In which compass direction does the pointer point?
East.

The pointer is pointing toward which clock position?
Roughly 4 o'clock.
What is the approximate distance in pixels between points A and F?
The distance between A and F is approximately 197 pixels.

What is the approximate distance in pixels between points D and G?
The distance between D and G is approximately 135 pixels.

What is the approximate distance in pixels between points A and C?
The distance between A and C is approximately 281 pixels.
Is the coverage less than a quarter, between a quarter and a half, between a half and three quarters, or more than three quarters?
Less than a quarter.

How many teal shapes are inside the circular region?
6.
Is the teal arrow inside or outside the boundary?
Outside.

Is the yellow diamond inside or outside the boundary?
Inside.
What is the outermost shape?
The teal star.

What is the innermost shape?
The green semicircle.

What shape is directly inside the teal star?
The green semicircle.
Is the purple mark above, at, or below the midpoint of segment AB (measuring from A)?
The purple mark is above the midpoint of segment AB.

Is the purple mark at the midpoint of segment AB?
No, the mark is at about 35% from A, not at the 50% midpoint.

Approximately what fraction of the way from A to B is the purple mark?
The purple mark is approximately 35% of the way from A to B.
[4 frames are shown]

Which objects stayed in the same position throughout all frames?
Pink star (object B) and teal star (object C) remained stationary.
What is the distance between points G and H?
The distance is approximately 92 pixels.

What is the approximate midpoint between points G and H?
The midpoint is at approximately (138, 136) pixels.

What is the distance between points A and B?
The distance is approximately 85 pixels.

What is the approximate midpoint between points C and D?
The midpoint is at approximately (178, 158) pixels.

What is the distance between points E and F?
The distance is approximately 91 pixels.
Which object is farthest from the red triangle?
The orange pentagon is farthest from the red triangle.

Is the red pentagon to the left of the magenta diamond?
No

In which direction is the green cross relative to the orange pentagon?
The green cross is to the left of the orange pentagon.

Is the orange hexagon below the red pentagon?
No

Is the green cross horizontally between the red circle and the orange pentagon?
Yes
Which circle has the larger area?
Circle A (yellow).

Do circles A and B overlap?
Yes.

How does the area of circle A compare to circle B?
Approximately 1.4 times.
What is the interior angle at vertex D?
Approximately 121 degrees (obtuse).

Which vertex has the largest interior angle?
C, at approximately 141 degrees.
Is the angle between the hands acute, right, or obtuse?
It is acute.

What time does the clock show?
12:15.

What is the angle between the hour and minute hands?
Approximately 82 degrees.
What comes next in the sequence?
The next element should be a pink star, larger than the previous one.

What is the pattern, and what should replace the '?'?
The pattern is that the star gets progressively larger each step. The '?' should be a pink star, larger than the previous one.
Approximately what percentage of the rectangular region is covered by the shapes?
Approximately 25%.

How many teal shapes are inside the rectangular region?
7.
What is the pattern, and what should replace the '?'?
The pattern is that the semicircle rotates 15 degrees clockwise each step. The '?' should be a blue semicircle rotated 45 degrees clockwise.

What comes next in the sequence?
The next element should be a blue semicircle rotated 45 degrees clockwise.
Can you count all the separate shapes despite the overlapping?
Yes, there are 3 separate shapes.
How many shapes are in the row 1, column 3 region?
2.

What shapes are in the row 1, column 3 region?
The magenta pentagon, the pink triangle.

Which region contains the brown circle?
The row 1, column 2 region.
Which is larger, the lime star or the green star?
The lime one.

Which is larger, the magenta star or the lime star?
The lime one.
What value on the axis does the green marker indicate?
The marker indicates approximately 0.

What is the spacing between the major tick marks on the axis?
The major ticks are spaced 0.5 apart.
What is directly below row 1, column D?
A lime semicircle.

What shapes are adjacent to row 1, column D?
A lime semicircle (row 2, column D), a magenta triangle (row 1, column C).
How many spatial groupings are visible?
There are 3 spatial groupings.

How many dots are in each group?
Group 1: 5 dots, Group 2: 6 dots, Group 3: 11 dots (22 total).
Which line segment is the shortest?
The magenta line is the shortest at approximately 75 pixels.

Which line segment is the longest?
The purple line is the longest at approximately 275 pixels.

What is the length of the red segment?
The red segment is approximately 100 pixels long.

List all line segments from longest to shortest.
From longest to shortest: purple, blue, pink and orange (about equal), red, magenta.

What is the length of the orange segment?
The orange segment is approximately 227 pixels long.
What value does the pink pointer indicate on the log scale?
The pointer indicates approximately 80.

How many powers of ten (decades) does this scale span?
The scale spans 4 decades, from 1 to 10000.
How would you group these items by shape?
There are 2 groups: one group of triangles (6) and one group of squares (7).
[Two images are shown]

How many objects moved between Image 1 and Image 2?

□ □ □ □

Copy each record from above exactly, and include every line.

(Result)
In which compass direction does the pointer point?
East.

The pointer is pointing toward which clock position?
Roughly 4 o'clock.
What is the approximate distance in pixels between points A and F?
The distance between A and F is approximately 197 pixels.

What is the approximate distance in pixels between points D and G?
The distance between D and G is approximately 135 pixels.

What is the approximate distance in pixels between points A and C?
The distance between A and C is approximately 281 pixels.
Is the coverage less than a quarter, between a quarter and a half, between a half and three quarters, or more than three quarters?
Less than a quarter.

How many teal shapes are inside the circular region?
6.
Is the teal arrow inside or outside the boundary?
Outside.

Is the yellow diamond inside or outside the boundary?
Inside.
What is the outermost shape?
The teal star.

What is the innermost shape?
The green semicircle.

What shape is directly inside the teal star?
The green semicircle.
Is the purple mark above, at, or below the midpoint of segment AB (measuring from A)?
The purple mark is above the midpoint of segment AB.

Is the purple mark at the midpoint of segment AB?
No, the mark is at about 35% from A, not at the 50% midpoint.

Approximately what fraction of the way from A to B is the purple mark?
The purple mark is approximately 35% of the way from A to B.
[4 frames are shown]

Which objects stayed in the same position throughout all frames?
Pink star (object B) and teal star (object C) remained stationary.
What is the distance between points G and H?
The distance is approximately 92 pixels.

What is the approximate midpoint between points G and H?
The midpoint is at approximately (138, 136) pixels.

What is the distance between points A and B?
The distance is approximately 85 pixels.

What is the approximate midpoint between points C and D?
The midpoint is at approximately (178, 158) pixels.

What is the distance between points E and F?
The distance is approximately 91 pixels.
Which object is farthest from the red triangle?
The orange pentagon is farthest from the red triangle.

Is the red pentagon to the left of the magenta diamond?
No

In which direction is the green cross relative to the orange pentagon?
The green cross is to the left of the orange pentagon.

Is the orange hexagon below the red pentagon?
No

Is the green cross horizontally between the red circle and the orange pentagon?
Yes
Which circle has the larger area?
Circle A (yellow).

Do circles A and B overlap?
Yes.

How does the area of circle A compare to circle B?
Approximately 1.4 times.
What is the interior angle at vertex D?
Approximately 121 degrees (obtuse).

Which vertex has the largest interior angle?
C, at approximately 141 degrees.
Is the angle between the hands acute, right, or obtuse?
It is acute.

What time does the clock show?
12:15.

What is the angle between the hour and minute hands?
Approximately 82 degrees.
What comes next in the sequence?
The next element should be a pink star, larger than the previous one.

What is the pattern, and what should replace the '?'?
The pattern is that the star gets progressively larger each step. The '?' should be a pink star, larger than the previous one.
Approximately what percentage of the rectangular region is covered by the shapes?
Approximately 25%.

How many teal shapes are inside the rectangular region?
7.
What is the pattern, and what should replace the '?'?
The pattern is that the semicircle rotates 15 degrees clockwise each step. The '?' should be a blue semicircle rotated 45 degrees clockwise.

What comes next in the sequence?
The next element should be a blue semicircle rotated 45 degrees clockwise.
Can you count all the separate shapes despite the overlapping?
Yes, there are 3 separate shapes.
How many shapes are in the row 1, column 3 region?
2.

What shapes are in the row 1, column 3 region?
The magenta pentagon, the pink triangle.

Which region contains the brown circle?
The row 1, column 2 region.
Which is larger, the lime star or the green star?
The lime one.

Which is larger, the magenta star or the lime star?
The lime one.
What value on the axis does the green marker indicate?
The marker indicates approximately 0.

What is the spacing between the major tick marks on the axis?
The major ticks are spaced 0.5 apart.
What is directly below row 1, column D?
A lime semicircle.

What shapes are adjacent to row 1, column D?
A lime semicircle (row 2, column D), a magenta triangle (row 1, column C).
How many spatial groupings are visible?
There are 3 spatial groupings.

How many dots are in each group?
Group 1: 5 dots, Group 2: 6 dots, Group 3: 11 dots (22 total).
Which line segment is the shortest?
The magenta line is the shortest at approximately 75 pixels.

Which line segment is the longest?
The purple line is the longest at approximately 275 pixels.

What is the length of the red segment?
The red segment is approximately 100 pixels long.

List all line segments from longest to shortest.
From longest to shortest: purple, blue, pink and orange (about equal), red, magenta.

What is the length of the orange segment?
The orange segment is approximately 227 pixels long.
What value does the pink pointer indicate on the log scale?
The pointer indicates approximately 80.

How many powers of ten (decades) does this scale span?
The scale spans 4 decades, from 1 to 10000.
How would you group these items by shape?
There are 2 groups: one group of triangles (6) and one group of squares (7).
[Two images are shown]

How many objects moved between Image 1 and Image 2?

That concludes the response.